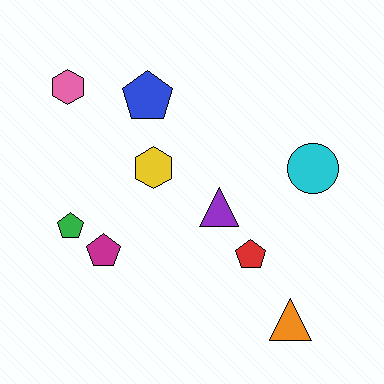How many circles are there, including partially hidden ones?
There is 1 circle.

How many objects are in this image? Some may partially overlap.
There are 9 objects.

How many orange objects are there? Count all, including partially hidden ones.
There is 1 orange object.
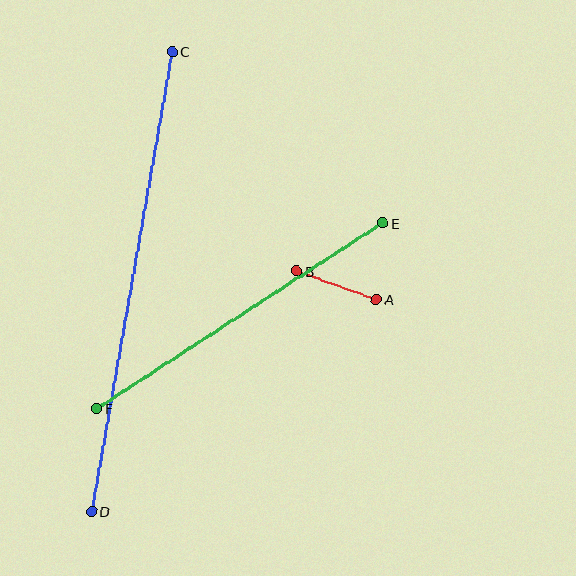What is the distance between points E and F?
The distance is approximately 341 pixels.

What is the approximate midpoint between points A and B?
The midpoint is at approximately (337, 285) pixels.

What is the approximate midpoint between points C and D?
The midpoint is at approximately (132, 282) pixels.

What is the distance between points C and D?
The distance is approximately 467 pixels.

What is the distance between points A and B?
The distance is approximately 85 pixels.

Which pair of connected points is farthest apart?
Points C and D are farthest apart.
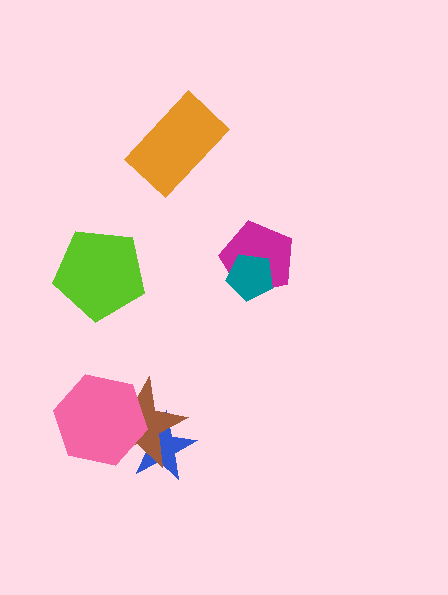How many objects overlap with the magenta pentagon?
1 object overlaps with the magenta pentagon.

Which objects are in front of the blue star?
2 objects cover part of the blue star: the brown star and the pink hexagon.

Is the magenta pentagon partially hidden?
Yes, it is partially covered by another shape.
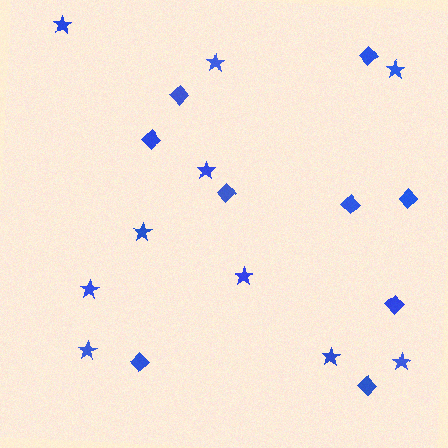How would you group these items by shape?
There are 2 groups: one group of diamonds (9) and one group of stars (10).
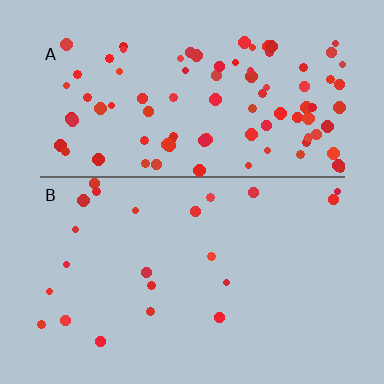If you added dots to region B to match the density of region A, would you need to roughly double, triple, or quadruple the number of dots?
Approximately quadruple.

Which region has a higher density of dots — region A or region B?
A (the top).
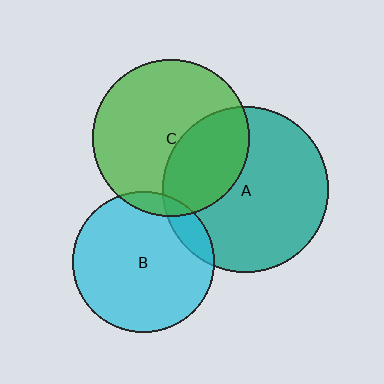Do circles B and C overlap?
Yes.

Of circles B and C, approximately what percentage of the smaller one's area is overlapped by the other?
Approximately 5%.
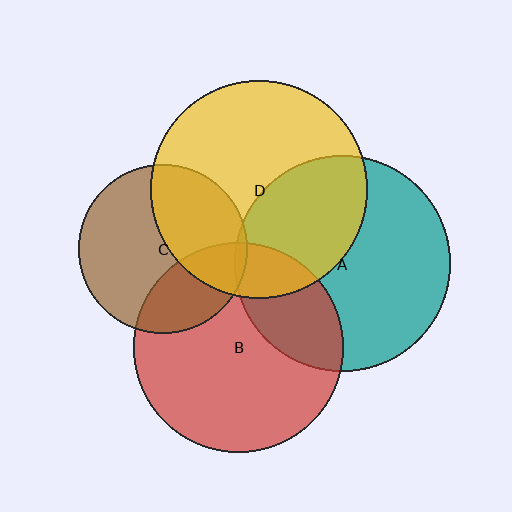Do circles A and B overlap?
Yes.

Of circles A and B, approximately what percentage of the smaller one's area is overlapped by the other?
Approximately 25%.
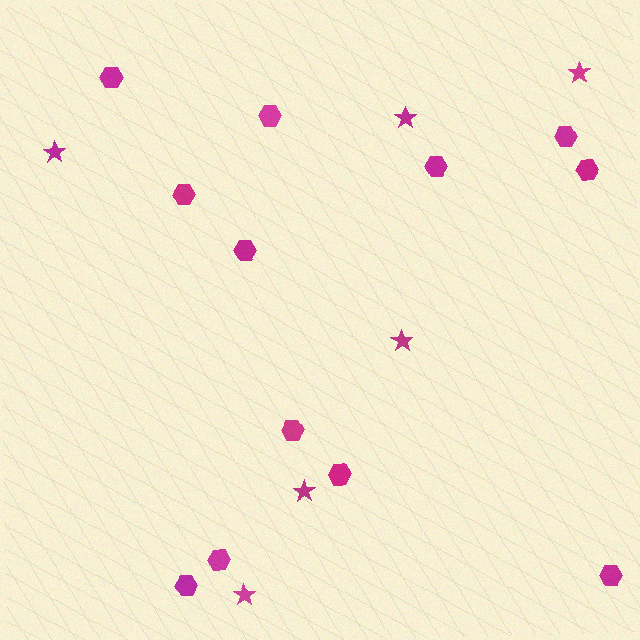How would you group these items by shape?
There are 2 groups: one group of stars (6) and one group of hexagons (12).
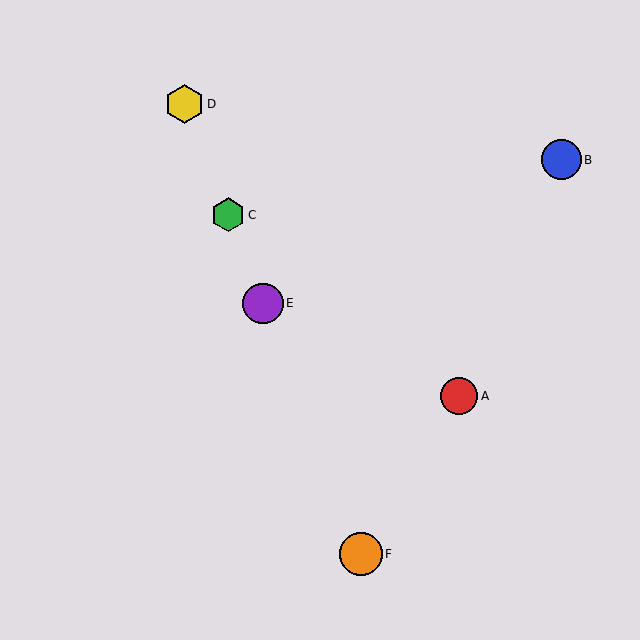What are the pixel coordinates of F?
Object F is at (361, 554).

----

GIVEN REQUEST - The required output is the lines from the one containing "What is the distance between points A and B?" through the end of the records above, reproduced exactly, with no pictures.

ANSWER TO THE PROBLEM -
What is the distance between points A and B?
The distance is approximately 85 pixels.

Which pair of connected points is farthest apart?
Points C and D are farthest apart.
How many objects overlap with the magenta pentagon?
1 object overlaps with the magenta pentagon.

Which objects are in front of the blue star?
2 objects cover part of the blue star: the brown star and the pink hexagon.

Is the magenta pentagon partially hidden?
Yes, it is partially covered by another shape.
How would you group these items by shape?
There are 2 groups: one group of diamonds (9) and one group of stars (10).
If you added dots to region B to match the density of region A, would you need to roughly double, triple, or quadruple the number of dots?
Approximately quadruple.

Which region has a higher density of dots — region A or region B?
A (the top).
Do circles B and C overlap?
Yes.

Of circles B and C, approximately what percentage of the smaller one's area is overlapped by the other?
Approximately 5%.
Do circles A and B overlap?
Yes.

Of circles A and B, approximately what percentage of the smaller one's area is overlapped by the other?
Approximately 25%.
How would you group these items by shape?
There are 2 groups: one group of stars (6) and one group of hexagons (12).
What are the pixel coordinates of F?
Object F is at (361, 554).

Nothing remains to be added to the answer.